GIVEN EXERCISE ▸ Reproduce only the lines of the material below that start at the line containing "In which direction" and stop at the line containing "[Two images are shown]". Keep both end lines.
─── RECORDS FOR THE TASK
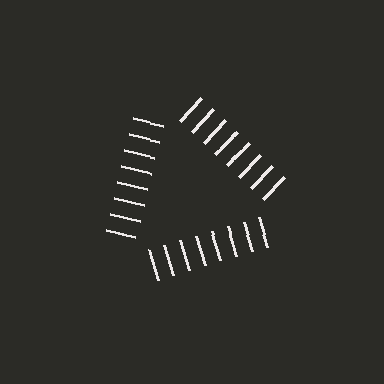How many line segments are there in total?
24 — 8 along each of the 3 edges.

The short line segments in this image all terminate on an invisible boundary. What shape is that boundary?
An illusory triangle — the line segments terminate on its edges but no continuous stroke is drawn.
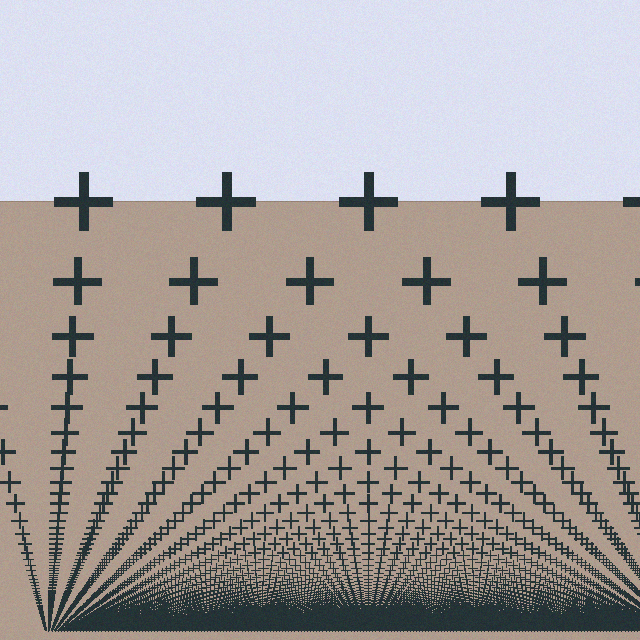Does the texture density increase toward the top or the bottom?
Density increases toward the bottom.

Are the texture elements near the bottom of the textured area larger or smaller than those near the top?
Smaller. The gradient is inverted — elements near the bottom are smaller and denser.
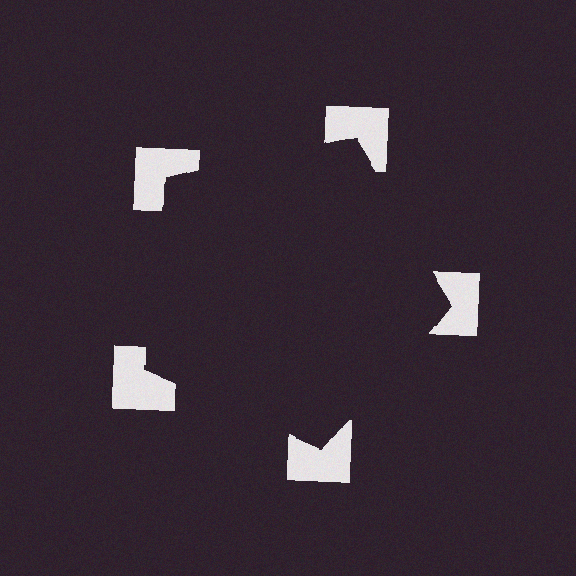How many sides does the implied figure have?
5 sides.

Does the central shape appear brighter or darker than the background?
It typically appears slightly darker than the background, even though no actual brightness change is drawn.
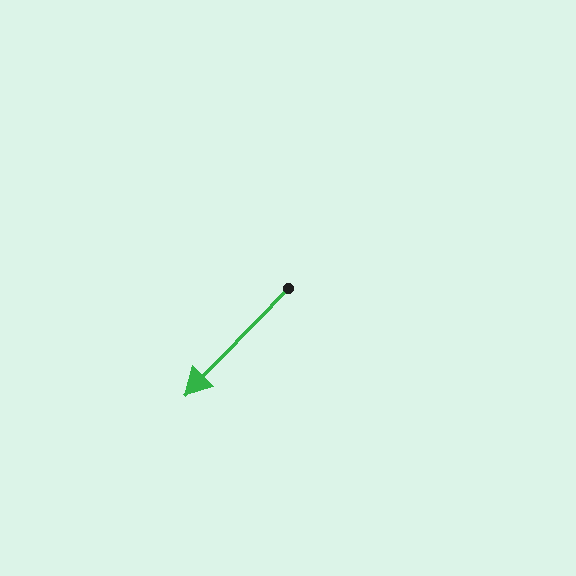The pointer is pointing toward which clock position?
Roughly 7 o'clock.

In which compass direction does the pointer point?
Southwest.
──────
─── RECORDS FOR THE TASK
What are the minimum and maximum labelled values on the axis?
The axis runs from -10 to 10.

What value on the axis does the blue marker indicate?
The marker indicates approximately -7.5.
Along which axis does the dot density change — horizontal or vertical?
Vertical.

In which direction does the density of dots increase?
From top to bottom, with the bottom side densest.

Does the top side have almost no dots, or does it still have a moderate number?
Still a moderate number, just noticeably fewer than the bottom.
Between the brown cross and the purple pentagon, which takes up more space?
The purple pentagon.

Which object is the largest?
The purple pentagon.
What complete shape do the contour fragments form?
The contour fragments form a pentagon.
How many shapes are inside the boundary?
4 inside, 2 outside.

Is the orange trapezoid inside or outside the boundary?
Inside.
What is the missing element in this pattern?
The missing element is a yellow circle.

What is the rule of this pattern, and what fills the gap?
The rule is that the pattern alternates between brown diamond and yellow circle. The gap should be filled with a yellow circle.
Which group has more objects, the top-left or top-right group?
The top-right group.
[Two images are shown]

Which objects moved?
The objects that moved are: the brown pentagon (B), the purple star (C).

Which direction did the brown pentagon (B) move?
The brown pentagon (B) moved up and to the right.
──────
─── RECORDS FOR THE TASK
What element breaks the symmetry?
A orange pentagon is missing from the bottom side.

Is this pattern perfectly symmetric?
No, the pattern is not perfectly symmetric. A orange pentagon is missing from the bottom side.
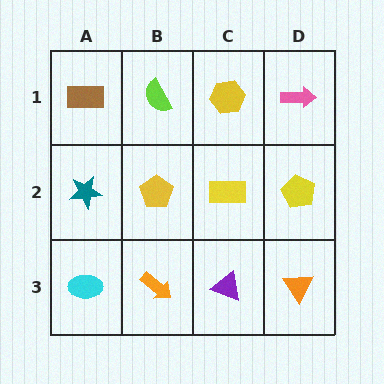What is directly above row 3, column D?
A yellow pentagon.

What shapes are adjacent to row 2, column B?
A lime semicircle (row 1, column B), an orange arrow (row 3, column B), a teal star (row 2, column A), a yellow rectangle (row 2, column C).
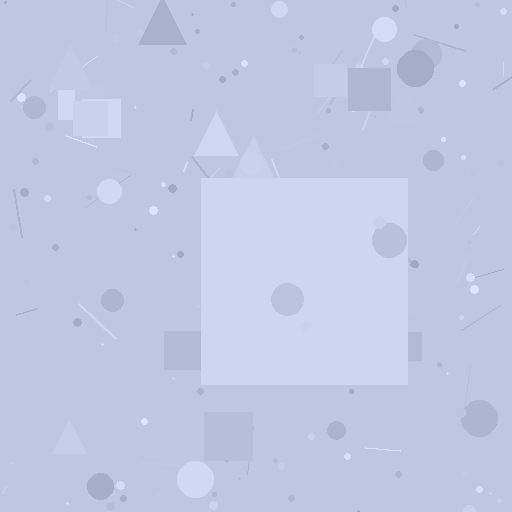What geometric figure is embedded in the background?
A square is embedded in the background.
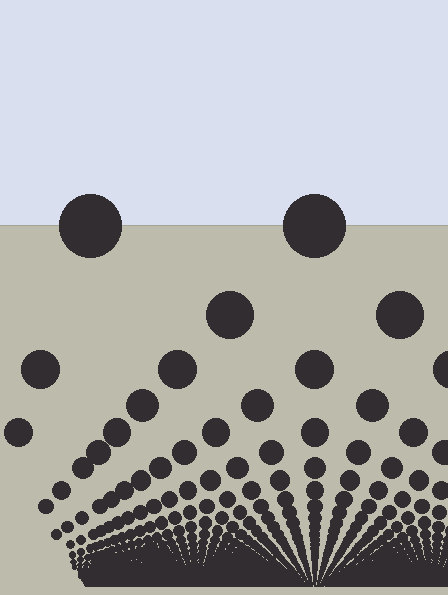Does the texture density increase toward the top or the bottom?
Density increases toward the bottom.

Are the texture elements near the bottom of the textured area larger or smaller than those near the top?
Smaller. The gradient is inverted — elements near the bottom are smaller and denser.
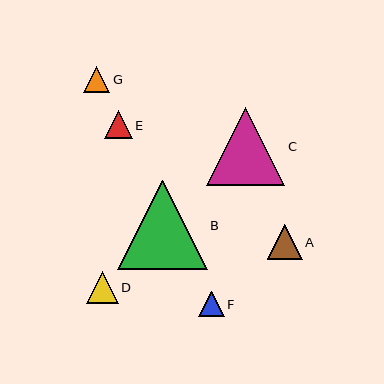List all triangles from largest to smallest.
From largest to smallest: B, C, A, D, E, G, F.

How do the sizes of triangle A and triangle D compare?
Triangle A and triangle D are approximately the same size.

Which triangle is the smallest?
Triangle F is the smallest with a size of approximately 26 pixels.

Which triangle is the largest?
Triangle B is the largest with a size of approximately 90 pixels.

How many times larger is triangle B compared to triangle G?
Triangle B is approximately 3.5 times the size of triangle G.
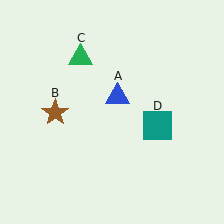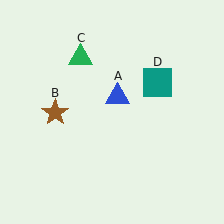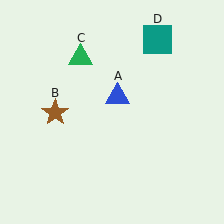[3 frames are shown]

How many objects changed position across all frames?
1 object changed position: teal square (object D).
──────
EXERCISE ANSWER ▸
In which direction does the density of dots increase?
From top to bottom, with the bottom side densest.

Does the top side have almost no dots, or does it still have a moderate number?
Still a moderate number, just noticeably fewer than the bottom.
Between the brown cross and the purple pentagon, which takes up more space?
The purple pentagon.

Which object is the largest?
The purple pentagon.
What complete shape do the contour fragments form?
The contour fragments form a pentagon.
How many shapes are inside the boundary?
4 inside, 2 outside.

Is the orange trapezoid inside or outside the boundary?
Inside.
What is the missing element in this pattern?
The missing element is a yellow circle.

What is the rule of this pattern, and what fills the gap?
The rule is that the pattern alternates between brown diamond and yellow circle. The gap should be filled with a yellow circle.
Which group has more objects, the top-left or top-right group?
The top-right group.
[Two images are shown]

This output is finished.